Entries about simple shapes
━━━━━━━━━━
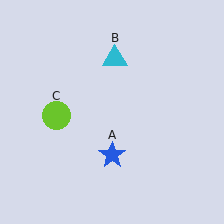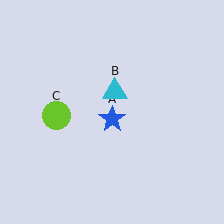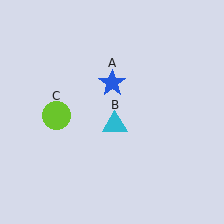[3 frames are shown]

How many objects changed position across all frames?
2 objects changed position: blue star (object A), cyan triangle (object B).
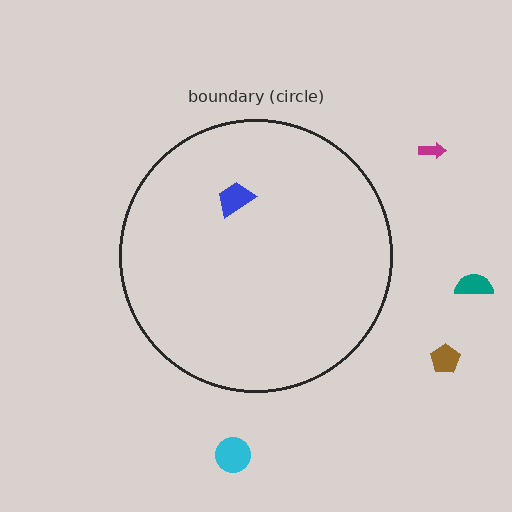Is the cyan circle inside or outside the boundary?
Outside.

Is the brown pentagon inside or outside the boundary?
Outside.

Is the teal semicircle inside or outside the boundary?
Outside.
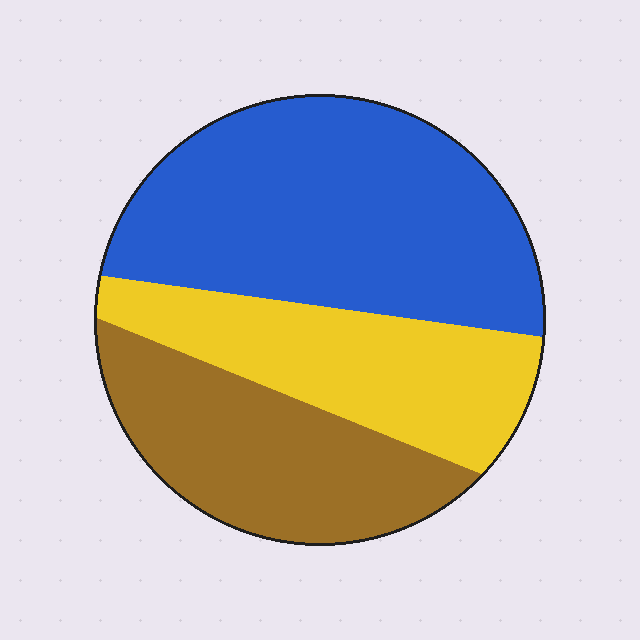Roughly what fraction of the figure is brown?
Brown covers roughly 25% of the figure.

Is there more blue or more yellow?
Blue.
━━━━━━━━━━
— TASK PROMPT —
Quote verbatim every line starting at the line that contains "Roughly what fraction of the figure is brown?" and ending with the last line of the records; omit all pictures.

— RESPONSE TO THE EXERCISE —
Roughly what fraction of the figure is brown?
Brown covers roughly 25% of the figure.

Is there more blue or more yellow?
Blue.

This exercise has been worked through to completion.